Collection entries
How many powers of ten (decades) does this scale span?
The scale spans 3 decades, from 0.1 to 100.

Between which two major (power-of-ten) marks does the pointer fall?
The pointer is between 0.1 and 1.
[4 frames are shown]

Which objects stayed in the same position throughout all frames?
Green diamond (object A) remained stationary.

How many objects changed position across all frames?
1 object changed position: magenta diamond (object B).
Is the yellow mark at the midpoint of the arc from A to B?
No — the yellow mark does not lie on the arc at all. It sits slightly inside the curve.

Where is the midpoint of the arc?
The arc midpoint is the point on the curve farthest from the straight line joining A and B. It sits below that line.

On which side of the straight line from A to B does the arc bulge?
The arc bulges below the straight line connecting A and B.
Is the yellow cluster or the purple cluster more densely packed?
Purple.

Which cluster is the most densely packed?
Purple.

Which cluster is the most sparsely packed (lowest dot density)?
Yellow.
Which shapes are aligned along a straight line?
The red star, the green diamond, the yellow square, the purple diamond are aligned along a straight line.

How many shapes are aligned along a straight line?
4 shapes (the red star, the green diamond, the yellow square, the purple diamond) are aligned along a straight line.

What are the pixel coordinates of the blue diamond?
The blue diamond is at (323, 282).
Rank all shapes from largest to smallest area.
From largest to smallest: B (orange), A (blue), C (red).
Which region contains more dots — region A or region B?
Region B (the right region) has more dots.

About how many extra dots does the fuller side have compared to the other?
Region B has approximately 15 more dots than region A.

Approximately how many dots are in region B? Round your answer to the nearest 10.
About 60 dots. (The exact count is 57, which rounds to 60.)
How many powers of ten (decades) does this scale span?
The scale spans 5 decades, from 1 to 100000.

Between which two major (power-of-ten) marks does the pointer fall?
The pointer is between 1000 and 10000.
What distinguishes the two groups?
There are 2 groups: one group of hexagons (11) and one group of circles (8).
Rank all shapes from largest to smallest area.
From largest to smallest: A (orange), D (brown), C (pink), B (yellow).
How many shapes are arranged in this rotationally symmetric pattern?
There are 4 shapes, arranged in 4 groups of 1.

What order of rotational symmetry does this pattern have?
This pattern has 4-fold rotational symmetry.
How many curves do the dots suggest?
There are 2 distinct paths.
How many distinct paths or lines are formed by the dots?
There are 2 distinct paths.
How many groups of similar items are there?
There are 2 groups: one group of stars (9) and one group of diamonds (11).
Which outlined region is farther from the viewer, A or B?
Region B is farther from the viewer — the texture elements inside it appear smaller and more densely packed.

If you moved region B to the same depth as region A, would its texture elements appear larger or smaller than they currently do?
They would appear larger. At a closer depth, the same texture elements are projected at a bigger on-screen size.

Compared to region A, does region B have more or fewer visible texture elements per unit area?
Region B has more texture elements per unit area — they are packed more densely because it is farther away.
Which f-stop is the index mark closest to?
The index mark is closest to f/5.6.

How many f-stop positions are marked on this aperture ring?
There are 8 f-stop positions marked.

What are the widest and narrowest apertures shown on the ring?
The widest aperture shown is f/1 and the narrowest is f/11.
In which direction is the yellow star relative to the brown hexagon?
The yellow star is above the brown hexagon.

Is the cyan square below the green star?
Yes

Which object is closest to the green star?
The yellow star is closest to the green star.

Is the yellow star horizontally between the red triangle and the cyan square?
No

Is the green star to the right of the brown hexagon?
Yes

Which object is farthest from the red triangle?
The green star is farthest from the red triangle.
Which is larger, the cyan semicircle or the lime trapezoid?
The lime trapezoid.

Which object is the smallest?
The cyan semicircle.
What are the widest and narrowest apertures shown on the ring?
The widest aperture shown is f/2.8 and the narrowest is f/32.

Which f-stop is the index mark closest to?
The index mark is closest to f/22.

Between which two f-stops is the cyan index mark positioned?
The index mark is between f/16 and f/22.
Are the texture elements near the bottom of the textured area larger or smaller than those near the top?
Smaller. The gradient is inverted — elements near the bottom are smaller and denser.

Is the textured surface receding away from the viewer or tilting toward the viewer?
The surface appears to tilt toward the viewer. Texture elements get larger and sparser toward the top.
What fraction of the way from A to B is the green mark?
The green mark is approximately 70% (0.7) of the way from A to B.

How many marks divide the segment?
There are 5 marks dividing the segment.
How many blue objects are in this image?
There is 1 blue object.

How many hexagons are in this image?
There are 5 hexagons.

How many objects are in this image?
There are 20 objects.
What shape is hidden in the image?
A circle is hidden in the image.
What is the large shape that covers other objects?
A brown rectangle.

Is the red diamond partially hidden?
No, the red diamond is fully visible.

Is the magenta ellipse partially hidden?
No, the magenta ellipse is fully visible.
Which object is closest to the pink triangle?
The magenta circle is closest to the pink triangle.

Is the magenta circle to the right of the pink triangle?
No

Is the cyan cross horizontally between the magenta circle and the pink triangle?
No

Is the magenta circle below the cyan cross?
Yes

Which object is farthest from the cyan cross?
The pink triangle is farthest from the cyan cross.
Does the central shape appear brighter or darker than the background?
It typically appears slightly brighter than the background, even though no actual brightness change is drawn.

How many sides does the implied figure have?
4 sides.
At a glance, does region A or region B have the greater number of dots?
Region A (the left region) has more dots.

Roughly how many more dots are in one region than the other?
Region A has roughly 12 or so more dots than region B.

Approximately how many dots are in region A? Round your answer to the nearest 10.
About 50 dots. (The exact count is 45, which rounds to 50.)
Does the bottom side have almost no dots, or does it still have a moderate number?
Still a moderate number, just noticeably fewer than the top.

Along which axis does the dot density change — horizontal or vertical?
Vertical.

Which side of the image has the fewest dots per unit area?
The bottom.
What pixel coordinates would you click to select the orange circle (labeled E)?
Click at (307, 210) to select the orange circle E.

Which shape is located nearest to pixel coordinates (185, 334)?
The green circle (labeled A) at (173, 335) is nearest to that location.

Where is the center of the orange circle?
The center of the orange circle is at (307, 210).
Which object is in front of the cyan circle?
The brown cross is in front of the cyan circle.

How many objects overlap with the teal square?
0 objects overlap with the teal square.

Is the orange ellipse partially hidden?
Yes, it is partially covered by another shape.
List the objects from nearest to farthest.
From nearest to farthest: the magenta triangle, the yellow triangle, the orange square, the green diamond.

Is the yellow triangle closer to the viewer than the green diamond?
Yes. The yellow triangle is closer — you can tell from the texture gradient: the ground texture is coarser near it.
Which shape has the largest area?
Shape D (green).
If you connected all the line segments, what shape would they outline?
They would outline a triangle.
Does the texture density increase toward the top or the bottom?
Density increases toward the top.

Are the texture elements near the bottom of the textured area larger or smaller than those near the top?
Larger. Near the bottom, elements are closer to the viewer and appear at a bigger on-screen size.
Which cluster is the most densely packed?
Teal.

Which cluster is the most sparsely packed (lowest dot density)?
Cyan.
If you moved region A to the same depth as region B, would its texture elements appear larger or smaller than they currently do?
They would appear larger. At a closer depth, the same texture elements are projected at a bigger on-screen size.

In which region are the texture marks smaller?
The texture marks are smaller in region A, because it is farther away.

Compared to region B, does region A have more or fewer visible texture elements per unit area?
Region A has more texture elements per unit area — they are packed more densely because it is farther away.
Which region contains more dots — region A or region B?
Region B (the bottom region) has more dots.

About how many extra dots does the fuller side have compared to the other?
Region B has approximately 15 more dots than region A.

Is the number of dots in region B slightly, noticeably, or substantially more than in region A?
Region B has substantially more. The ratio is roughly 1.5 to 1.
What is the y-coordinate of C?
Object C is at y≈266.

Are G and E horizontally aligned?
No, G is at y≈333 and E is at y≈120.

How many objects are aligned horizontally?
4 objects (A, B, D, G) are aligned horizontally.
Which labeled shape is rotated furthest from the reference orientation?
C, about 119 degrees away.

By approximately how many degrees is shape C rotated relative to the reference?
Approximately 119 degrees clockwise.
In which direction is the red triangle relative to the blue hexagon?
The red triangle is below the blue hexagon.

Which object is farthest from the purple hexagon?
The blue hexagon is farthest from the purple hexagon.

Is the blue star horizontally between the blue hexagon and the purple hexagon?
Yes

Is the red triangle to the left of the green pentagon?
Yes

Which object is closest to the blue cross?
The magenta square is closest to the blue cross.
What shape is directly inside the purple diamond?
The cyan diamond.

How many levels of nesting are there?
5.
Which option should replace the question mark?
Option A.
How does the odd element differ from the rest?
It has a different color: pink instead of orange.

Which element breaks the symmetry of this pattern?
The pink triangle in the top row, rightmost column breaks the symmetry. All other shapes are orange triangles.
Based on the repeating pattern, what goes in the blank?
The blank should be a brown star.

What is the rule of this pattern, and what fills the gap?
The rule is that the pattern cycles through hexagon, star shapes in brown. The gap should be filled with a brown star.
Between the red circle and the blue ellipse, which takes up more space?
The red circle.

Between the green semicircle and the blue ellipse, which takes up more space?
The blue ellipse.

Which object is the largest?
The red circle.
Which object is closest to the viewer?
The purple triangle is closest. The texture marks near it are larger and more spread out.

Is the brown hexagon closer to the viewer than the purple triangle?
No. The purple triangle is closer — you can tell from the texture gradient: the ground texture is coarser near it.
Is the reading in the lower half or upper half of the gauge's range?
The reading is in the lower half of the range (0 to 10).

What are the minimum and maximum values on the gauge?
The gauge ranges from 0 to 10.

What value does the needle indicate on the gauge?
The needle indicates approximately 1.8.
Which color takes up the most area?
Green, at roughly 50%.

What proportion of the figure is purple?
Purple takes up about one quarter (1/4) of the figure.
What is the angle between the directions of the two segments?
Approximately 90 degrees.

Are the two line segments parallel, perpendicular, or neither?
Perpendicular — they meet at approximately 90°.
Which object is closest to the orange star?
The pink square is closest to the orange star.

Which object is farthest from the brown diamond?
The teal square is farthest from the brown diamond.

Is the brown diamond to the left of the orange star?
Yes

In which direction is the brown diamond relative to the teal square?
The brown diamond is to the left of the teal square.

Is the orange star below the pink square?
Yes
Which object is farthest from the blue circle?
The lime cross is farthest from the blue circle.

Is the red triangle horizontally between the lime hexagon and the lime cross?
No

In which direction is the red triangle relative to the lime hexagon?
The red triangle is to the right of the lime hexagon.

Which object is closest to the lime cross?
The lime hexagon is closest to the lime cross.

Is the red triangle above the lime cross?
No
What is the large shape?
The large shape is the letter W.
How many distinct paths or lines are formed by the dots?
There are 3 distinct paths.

Task goal » Begin with the first line of the data above and, please, print each line exactly until you have printed the line containing "[4 frames are shown]"; print nothing else.

Output »
How many powers of ten (decades) does this scale span?
The scale spans 3 decades, from 0.1 to 100.

Between which two major (power-of-ten) marks does the pointer fall?
The pointer is between 0.1 and 1.
[4 frames are shown]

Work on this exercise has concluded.